YOUR INSTRUCTIONS
Pictures are to be left out; otherwise, copy exactly the lines from the line containing "How many sides does the implied figure have?" through the end of the data.
____________
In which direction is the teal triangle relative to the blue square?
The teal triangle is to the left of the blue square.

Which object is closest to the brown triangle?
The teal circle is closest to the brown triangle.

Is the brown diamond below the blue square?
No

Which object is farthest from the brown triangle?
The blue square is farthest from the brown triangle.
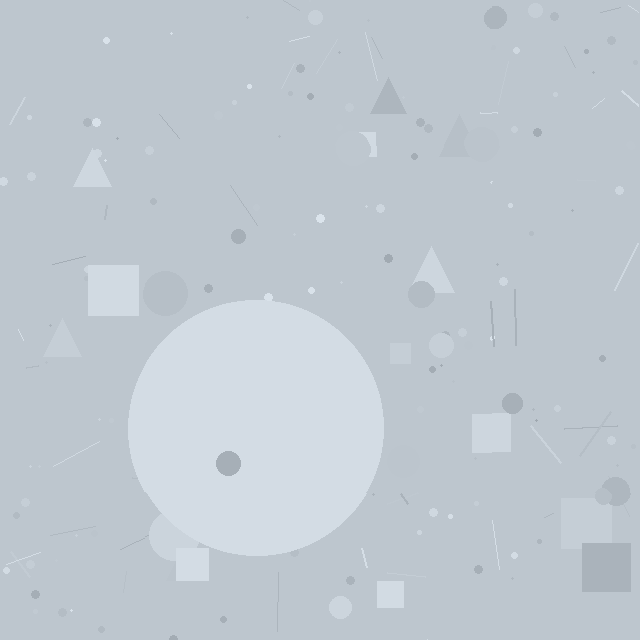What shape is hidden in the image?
A circle is hidden in the image.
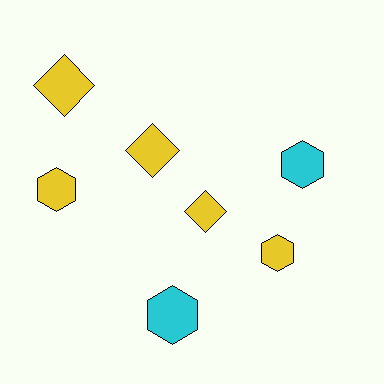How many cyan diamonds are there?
There are no cyan diamonds.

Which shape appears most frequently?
Hexagon, with 4 objects.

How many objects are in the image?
There are 7 objects.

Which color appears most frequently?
Yellow, with 5 objects.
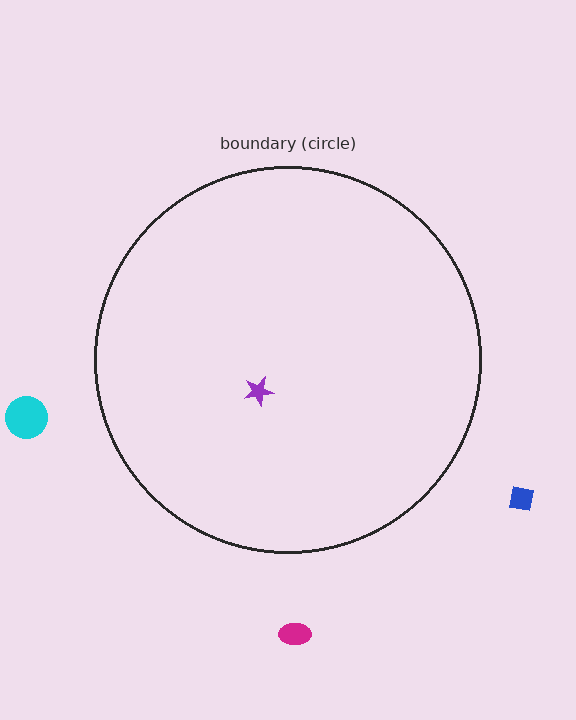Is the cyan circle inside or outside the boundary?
Outside.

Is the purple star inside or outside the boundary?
Inside.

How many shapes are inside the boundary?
1 inside, 3 outside.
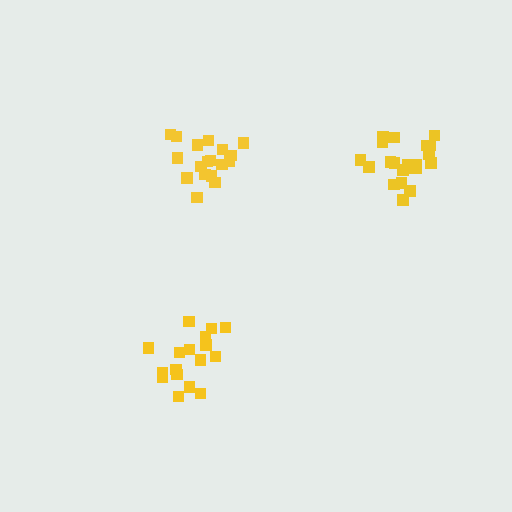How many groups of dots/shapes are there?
There are 3 groups.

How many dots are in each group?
Group 1: 17 dots, Group 2: 19 dots, Group 3: 21 dots (57 total).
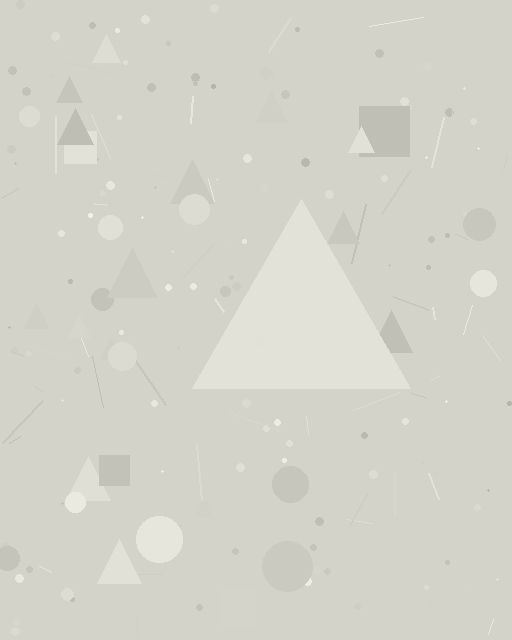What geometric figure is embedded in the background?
A triangle is embedded in the background.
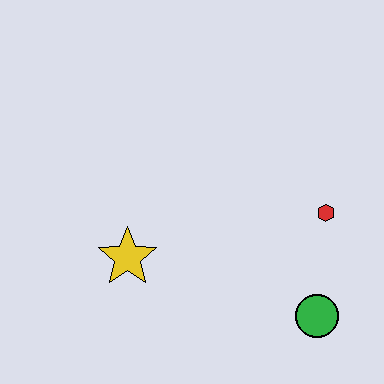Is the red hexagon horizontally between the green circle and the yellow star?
No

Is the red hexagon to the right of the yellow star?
Yes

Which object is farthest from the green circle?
The yellow star is farthest from the green circle.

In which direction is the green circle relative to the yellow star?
The green circle is to the right of the yellow star.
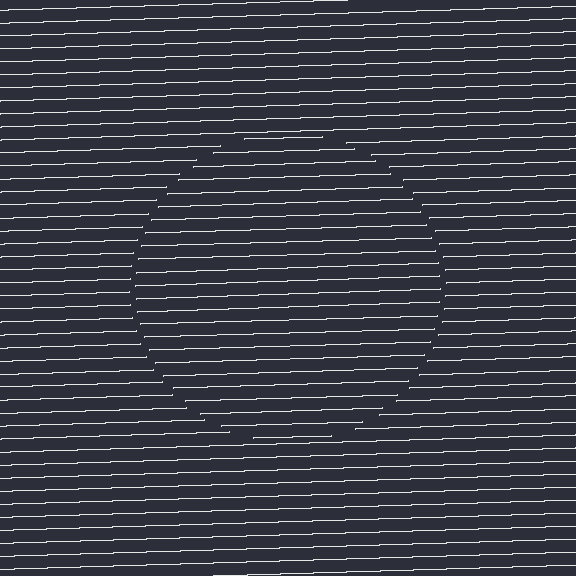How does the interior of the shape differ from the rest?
The interior of the shape contains the same grating, shifted by half a period — the contour is defined by the phase discontinuity where line-ends from the inner and outer gratings abut.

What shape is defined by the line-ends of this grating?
An illusory circle. The interior of the shape contains the same grating, shifted by half a period — the contour is defined by the phase discontinuity where line-ends from the inner and outer gratings abut.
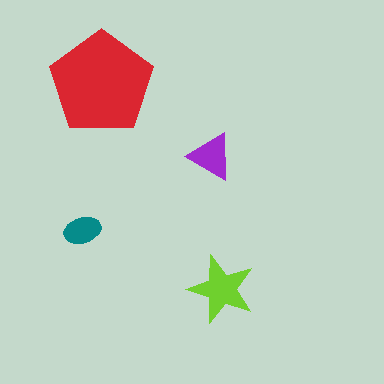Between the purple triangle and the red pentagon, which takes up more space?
The red pentagon.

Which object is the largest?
The red pentagon.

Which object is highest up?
The red pentagon is topmost.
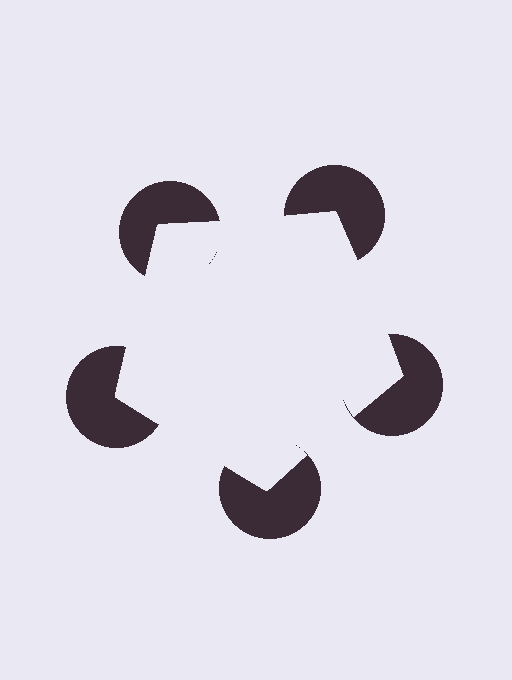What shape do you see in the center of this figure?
An illusory pentagon — its edges are inferred from the aligned wedge cuts in the pac-man discs, not physically drawn.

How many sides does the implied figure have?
5 sides.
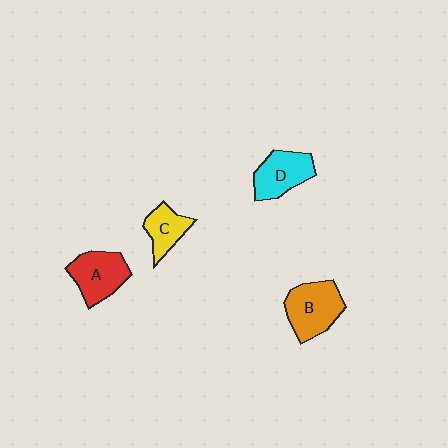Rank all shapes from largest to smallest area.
From largest to smallest: B (orange), A (red), D (cyan), C (yellow).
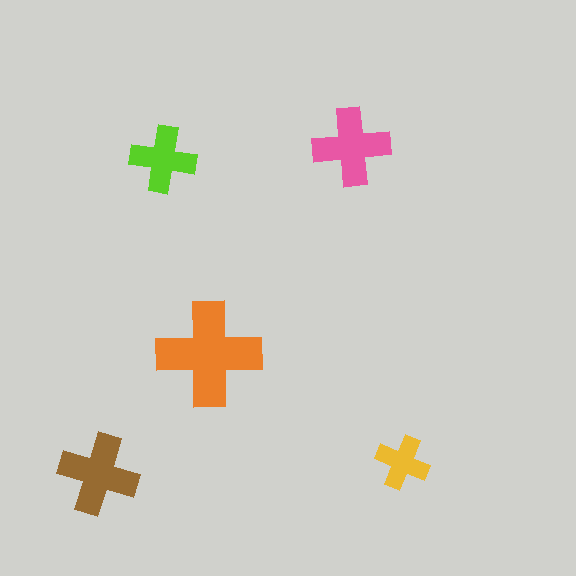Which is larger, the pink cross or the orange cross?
The orange one.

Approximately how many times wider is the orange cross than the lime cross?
About 1.5 times wider.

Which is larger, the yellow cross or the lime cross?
The lime one.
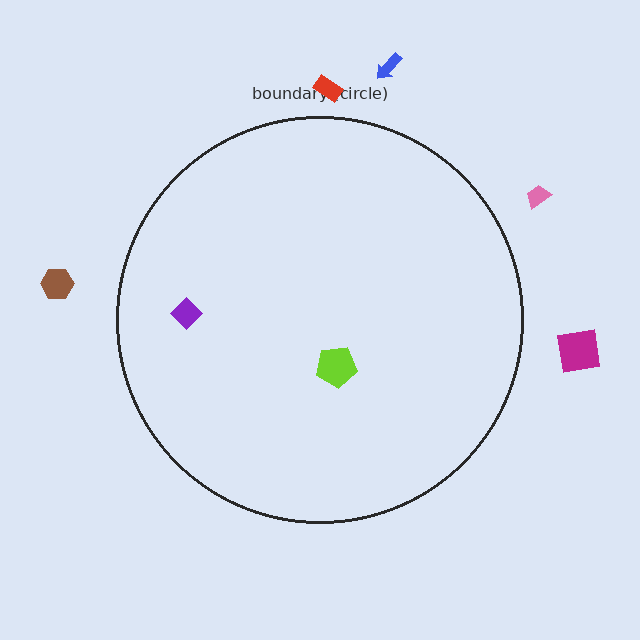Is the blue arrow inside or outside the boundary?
Outside.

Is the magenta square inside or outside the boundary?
Outside.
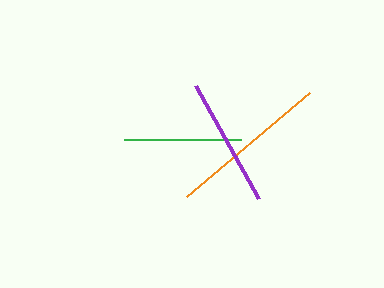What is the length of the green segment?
The green segment is approximately 117 pixels long.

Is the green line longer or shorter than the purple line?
The purple line is longer than the green line.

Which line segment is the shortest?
The green line is the shortest at approximately 117 pixels.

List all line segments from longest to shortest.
From longest to shortest: orange, purple, green.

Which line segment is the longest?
The orange line is the longest at approximately 162 pixels.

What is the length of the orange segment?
The orange segment is approximately 162 pixels long.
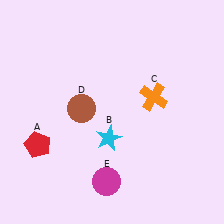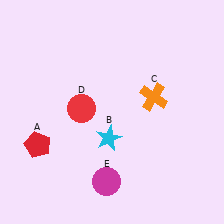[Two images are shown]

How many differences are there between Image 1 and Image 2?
There is 1 difference between the two images.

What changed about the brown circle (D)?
In Image 1, D is brown. In Image 2, it changed to red.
____________
THE REPLY
How many sides does the implied figure have?
5 sides.
Rank all shapes from largest to smallest area.
From largest to smallest: B (orange), A (red), D (cyan), C (yellow).
Which is larger, the pink cross or the orange cross?
The orange one.

Approximately how many times wider is the orange cross than the lime cross?
About 1.5 times wider.

Which is larger, the yellow cross or the lime cross?
The lime one.
Is the blue arrow inside or outside the boundary?
Outside.

Is the magenta square inside or outside the boundary?
Outside.
What is the length of the green segment?
The green segment is approximately 117 pixels long.

Is the green line longer or shorter than the purple line?
The purple line is longer than the green line.

Which line segment is the shortest?
The green line is the shortest at approximately 117 pixels.

List all line segments from longest to shortest.
From longest to shortest: orange, purple, green.

Which line segment is the longest?
The orange line is the longest at approximately 162 pixels.

What is the length of the orange segment?
The orange segment is approximately 162 pixels long.
[Two images are shown]

How many differences are there between Image 1 and Image 2?
There is 1 difference between the two images.

What changed about the brown circle (D)?
In Image 1, D is brown. In Image 2, it changed to red.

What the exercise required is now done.